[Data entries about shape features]

• • • • •

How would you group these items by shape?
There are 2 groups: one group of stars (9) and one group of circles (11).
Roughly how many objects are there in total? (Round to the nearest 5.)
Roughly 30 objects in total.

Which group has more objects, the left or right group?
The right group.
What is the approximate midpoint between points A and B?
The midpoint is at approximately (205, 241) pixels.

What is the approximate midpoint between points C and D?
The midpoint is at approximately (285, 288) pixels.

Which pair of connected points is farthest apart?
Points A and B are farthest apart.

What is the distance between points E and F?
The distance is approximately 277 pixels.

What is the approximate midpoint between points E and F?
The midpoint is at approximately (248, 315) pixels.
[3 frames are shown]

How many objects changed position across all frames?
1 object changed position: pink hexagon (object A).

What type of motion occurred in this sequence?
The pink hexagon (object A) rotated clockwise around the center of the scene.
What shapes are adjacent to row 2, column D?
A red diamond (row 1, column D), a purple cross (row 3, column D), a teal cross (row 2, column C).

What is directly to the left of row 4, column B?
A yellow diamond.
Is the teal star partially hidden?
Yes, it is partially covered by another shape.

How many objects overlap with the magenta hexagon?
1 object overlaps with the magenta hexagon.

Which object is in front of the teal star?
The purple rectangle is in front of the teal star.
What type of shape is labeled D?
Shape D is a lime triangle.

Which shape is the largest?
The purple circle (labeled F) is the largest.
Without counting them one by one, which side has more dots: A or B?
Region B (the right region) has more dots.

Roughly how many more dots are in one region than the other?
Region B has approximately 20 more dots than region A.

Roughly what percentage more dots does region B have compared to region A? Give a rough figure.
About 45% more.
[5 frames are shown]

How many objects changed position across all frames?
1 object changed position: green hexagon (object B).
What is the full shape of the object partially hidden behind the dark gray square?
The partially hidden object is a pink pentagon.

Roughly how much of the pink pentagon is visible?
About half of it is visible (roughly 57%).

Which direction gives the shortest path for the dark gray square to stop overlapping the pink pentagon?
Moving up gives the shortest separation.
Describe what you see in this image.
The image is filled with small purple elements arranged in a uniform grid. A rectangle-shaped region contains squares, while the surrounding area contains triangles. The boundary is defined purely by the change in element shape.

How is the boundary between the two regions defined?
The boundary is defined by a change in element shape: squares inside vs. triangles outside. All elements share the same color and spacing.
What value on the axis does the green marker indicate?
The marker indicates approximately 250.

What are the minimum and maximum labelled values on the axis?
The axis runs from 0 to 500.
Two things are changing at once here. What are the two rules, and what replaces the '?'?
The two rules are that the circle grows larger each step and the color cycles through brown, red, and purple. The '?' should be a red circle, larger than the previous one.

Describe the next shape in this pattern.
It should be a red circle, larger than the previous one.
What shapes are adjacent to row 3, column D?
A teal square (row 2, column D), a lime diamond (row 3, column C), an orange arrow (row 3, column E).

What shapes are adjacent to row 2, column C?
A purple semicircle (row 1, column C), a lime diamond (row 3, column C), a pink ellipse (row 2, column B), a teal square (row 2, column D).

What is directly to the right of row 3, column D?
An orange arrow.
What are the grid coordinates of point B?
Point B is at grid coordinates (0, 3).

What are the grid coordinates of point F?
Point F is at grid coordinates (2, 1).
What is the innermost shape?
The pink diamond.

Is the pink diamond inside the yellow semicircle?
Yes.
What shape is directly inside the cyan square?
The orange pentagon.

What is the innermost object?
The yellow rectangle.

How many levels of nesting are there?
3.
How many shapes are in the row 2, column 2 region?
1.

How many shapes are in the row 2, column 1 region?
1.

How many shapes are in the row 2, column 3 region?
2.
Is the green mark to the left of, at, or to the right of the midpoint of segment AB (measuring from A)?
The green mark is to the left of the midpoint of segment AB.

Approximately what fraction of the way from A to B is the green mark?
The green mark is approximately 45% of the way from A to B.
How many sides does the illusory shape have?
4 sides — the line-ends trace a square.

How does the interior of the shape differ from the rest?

• • • • •

### Brief
Of all the lines above, how many contain "shown"? Give the number and nothing more.

### Reply
2